Task instructions – Reproduce every record below exactly as written, leaving out any pictures.

* BEGIN Material for this task *

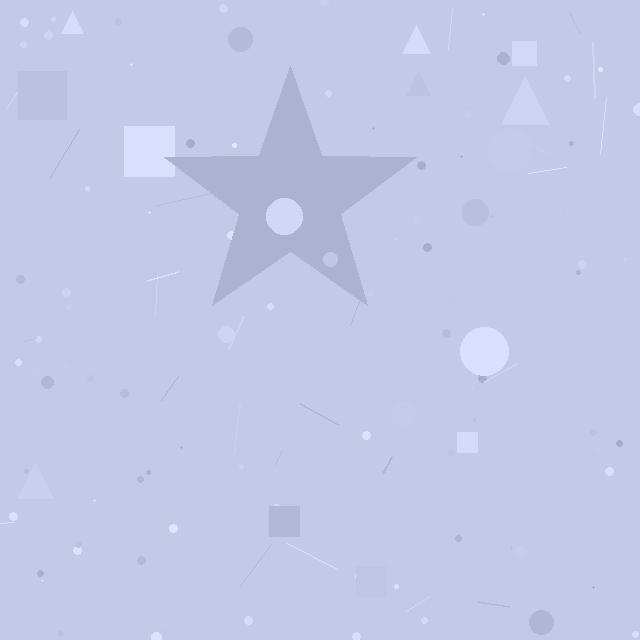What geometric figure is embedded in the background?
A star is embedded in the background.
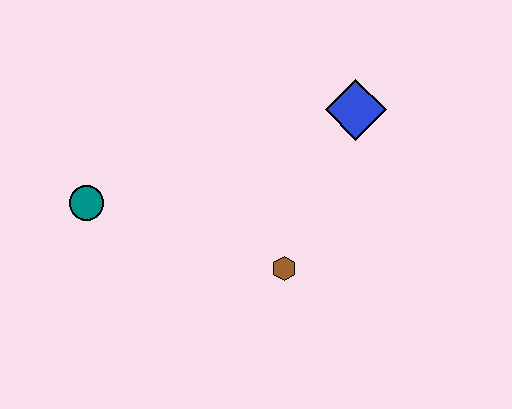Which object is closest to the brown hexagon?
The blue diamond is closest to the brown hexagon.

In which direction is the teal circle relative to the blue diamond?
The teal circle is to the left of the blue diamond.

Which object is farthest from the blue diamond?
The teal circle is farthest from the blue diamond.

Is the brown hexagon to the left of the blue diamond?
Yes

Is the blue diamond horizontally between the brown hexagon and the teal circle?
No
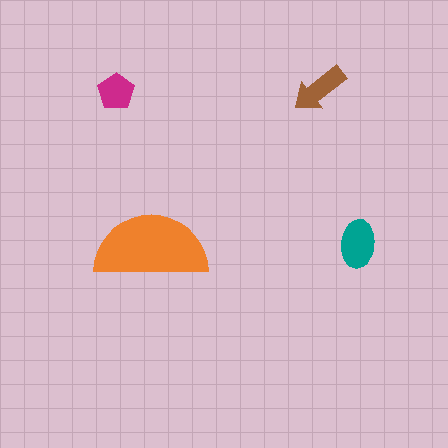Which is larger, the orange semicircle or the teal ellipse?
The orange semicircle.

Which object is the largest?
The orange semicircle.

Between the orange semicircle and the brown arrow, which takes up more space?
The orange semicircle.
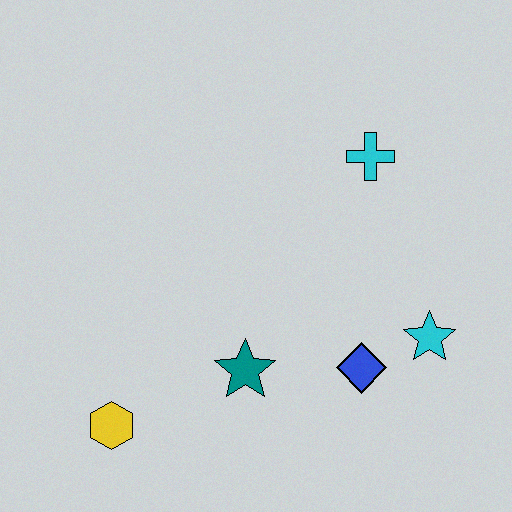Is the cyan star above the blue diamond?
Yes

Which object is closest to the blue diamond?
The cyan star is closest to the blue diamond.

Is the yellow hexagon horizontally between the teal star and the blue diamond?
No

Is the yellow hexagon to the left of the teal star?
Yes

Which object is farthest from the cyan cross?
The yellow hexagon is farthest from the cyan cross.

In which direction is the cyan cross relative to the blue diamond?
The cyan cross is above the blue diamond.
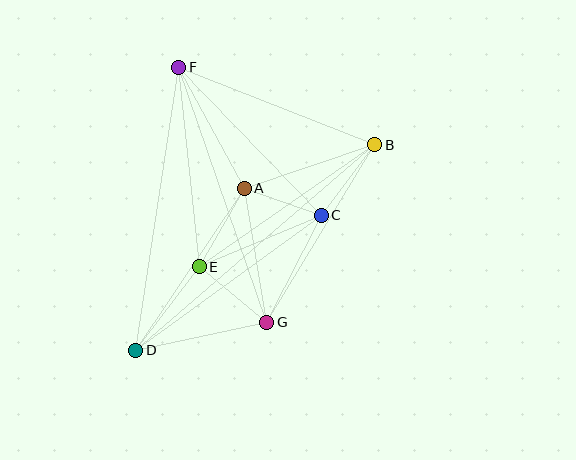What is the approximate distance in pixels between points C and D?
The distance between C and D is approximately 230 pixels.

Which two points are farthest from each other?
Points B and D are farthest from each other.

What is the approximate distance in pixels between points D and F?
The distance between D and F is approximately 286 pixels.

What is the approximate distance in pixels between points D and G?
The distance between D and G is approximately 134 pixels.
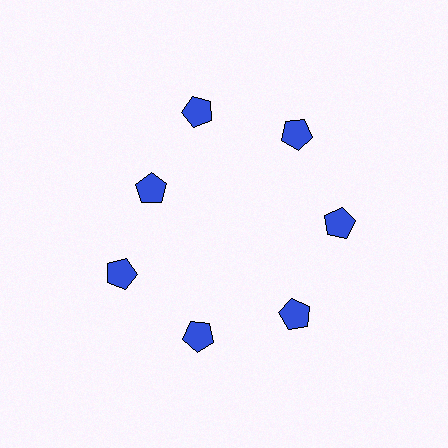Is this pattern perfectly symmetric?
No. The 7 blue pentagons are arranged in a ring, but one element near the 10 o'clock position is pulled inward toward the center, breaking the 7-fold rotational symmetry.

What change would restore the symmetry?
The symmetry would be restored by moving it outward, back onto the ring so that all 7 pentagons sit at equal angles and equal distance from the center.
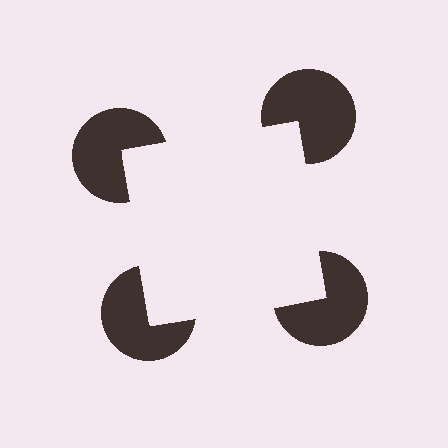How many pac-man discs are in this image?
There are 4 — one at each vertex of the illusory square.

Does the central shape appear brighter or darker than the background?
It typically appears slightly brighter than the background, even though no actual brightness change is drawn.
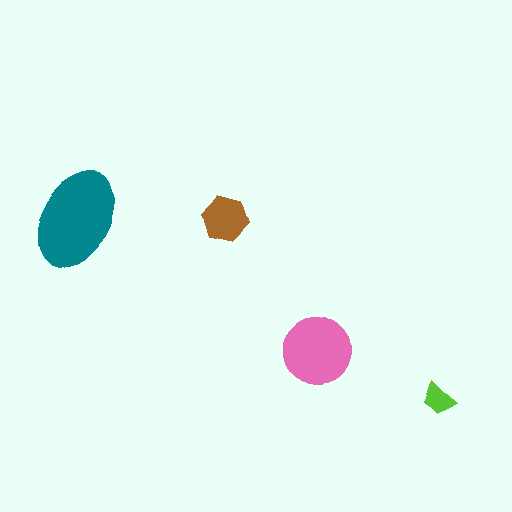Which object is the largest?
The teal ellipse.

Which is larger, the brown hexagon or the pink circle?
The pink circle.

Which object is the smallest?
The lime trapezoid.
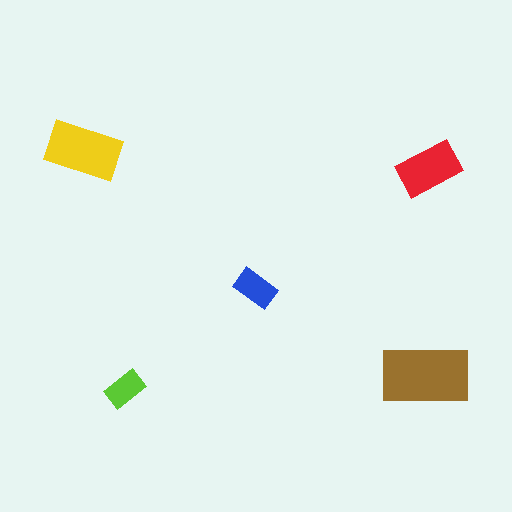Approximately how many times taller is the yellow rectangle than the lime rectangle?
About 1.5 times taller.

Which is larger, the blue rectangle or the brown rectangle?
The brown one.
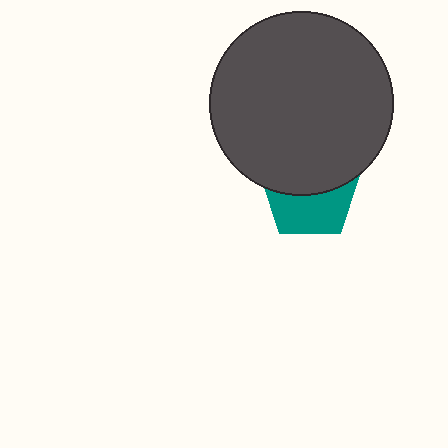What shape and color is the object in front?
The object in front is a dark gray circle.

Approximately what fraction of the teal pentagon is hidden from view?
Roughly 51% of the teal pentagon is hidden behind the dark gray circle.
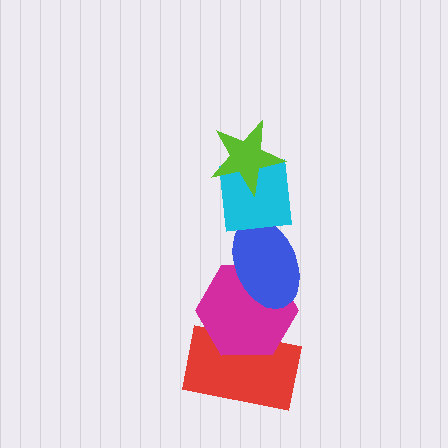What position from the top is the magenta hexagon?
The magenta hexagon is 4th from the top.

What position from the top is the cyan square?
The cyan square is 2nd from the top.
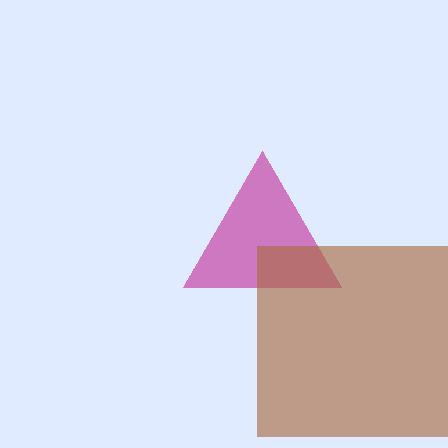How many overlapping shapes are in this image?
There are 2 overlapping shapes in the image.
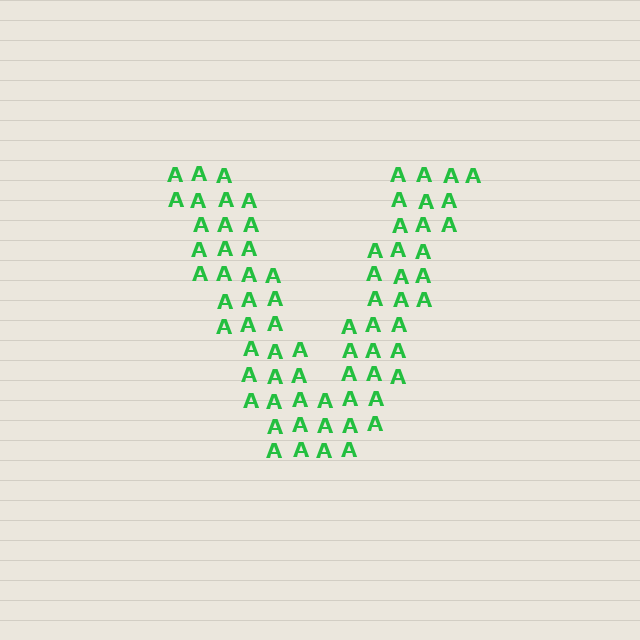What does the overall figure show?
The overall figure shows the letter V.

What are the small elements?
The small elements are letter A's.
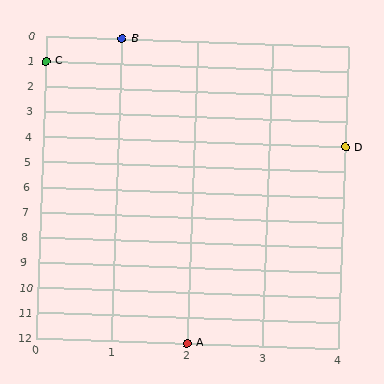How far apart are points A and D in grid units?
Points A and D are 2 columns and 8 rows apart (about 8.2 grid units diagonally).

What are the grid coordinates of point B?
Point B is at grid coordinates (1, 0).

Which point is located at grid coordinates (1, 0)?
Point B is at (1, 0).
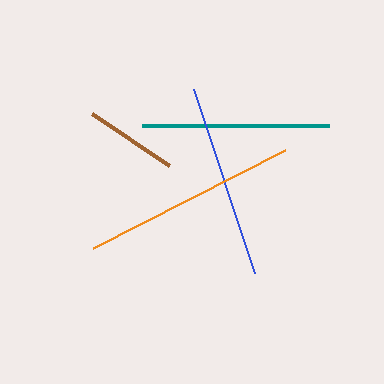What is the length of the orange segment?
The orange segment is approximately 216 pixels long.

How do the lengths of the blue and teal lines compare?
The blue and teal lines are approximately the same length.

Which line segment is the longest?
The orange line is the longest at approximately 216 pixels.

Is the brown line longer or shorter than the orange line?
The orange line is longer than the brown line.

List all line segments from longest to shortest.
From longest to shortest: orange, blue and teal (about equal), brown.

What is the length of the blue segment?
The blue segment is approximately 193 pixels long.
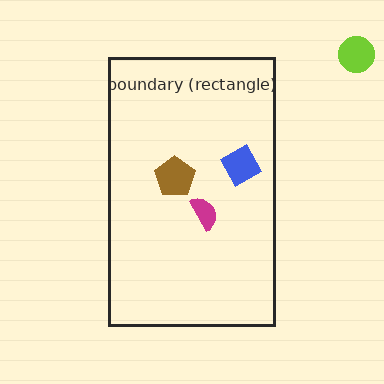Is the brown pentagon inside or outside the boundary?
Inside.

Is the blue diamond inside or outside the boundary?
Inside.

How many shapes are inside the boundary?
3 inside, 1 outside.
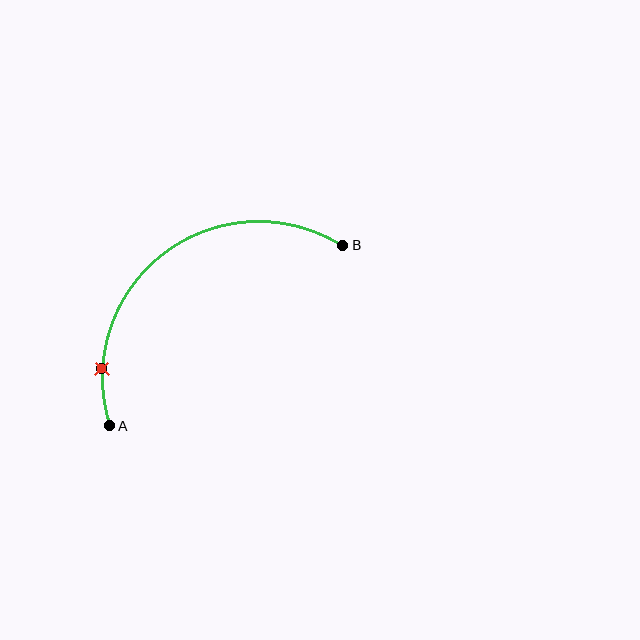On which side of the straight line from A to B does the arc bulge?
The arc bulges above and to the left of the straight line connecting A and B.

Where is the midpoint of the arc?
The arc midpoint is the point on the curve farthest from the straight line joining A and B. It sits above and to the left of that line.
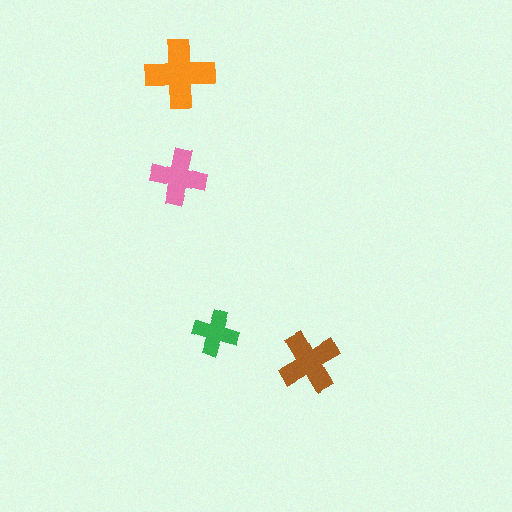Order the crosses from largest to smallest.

* END Material for this task *

Completed task –
What geometric figure is embedded in the background?
A star is embedded in the background.
Which object is closest to the brown hexagon?
The blue diamond is closest to the brown hexagon.

In which direction is the teal circle relative to the blue diamond?
The teal circle is to the left of the blue diamond.

Which object is farthest from the blue diamond?
The teal circle is farthest from the blue diamond.

Is the brown hexagon to the left of the blue diamond?
Yes

Is the blue diamond horizontally between the brown hexagon and the teal circle?
No
Which is larger, the orange semicircle or the teal ellipse?
The orange semicircle.

Which object is the largest?
The orange semicircle.

Between the orange semicircle and the brown arrow, which takes up more space?
The orange semicircle.
Is the cyan star above the blue diamond?
Yes

Which object is closest to the blue diamond?
The cyan star is closest to the blue diamond.

Is the yellow hexagon horizontally between the teal star and the blue diamond?
No

Is the yellow hexagon to the left of the teal star?
Yes

Which object is farthest from the cyan cross?
The yellow hexagon is farthest from the cyan cross.

In which direction is the cyan cross relative to the blue diamond?
The cyan cross is above the blue diamond.
What is the approximate distance in pixels between points C and D?
The distance between C and D is approximately 230 pixels.

Which two points are farthest from each other?
Points B and D are farthest from each other.

What is the approximate distance in pixels between points D and F?
The distance between D and F is approximately 286 pixels.

What is the approximate distance in pixels between points D and G?
The distance between D and G is approximately 134 pixels.
Is this pattern perfectly symmetric?
No. The 7 blue pentagons are arranged in a ring, but one element near the 10 o'clock position is pulled inward toward the center, breaking the 7-fold rotational symmetry.

What change would restore the symmetry?
The symmetry would be restored by moving it outward, back onto the ring so that all 7 pentagons sit at equal angles and equal distance from the center.
How many pac-man discs are in this image?
There are 4 — one at each vertex of the illusory square.

Does the central shape appear brighter or darker than the background?
It typically appears slightly brighter than the background, even though no actual brightness change is drawn.
Which object is the largest?
The teal ellipse.

Which is larger, the brown hexagon or the pink circle?
The pink circle.

Which object is the smallest?
The lime trapezoid.
Approximately how many times taller is the yellow rectangle than the lime rectangle?
About 1.5 times taller.

Which is larger, the blue rectangle or the brown rectangle?
The brown one.
What shape and color is the object in front?
The object in front is a dark gray circle.

Approximately what fraction of the teal pentagon is hidden from view?
Roughly 51% of the teal pentagon is hidden behind the dark gray circle.
What position from the top is the magenta hexagon?
The magenta hexagon is 4th from the top.

What position from the top is the cyan square?
The cyan square is 2nd from the top.
How many overlapping shapes are in this image?
There are 2 overlapping shapes in the image.
What does the overall figure show?
The overall figure shows the letter V.

What are the small elements?
The small elements are letter A's.
How far apart are points A and D in grid units?
Points A and D are 2 columns and 8 rows apart (about 8.2 grid units diagonally).

What are the grid coordinates of point B?
Point B is at grid coordinates (1, 0).

Which point is located at grid coordinates (1, 0)?
Point B is at (1, 0).
What is the length of the orange segment?
The orange segment is approximately 216 pixels long.

How do the lengths of the blue and teal lines compare?
The blue and teal lines are approximately the same length.

Which line segment is the longest?
The orange line is the longest at approximately 216 pixels.

Is the brown line longer or shorter than the orange line?
The orange line is longer than the brown line.

List all line segments from longest to shortest.
From longest to shortest: orange, blue and teal (about equal), brown.

What is the length of the blue segment?
The blue segment is approximately 193 pixels long.
Is the brown pentagon inside or outside the boundary?
Inside.

Is the blue diamond inside or outside the boundary?
Inside.

How many shapes are inside the boundary?
3 inside, 1 outside.
On which side of the straight line from A to B does the arc bulge?
The arc bulges above and to the left of the straight line connecting A and B.

Where is the midpoint of the arc?
The arc midpoint is the point on the curve farthest from the straight line joining A and B. It sits above and to the left of that line.
Order the crosses from largest to smallest.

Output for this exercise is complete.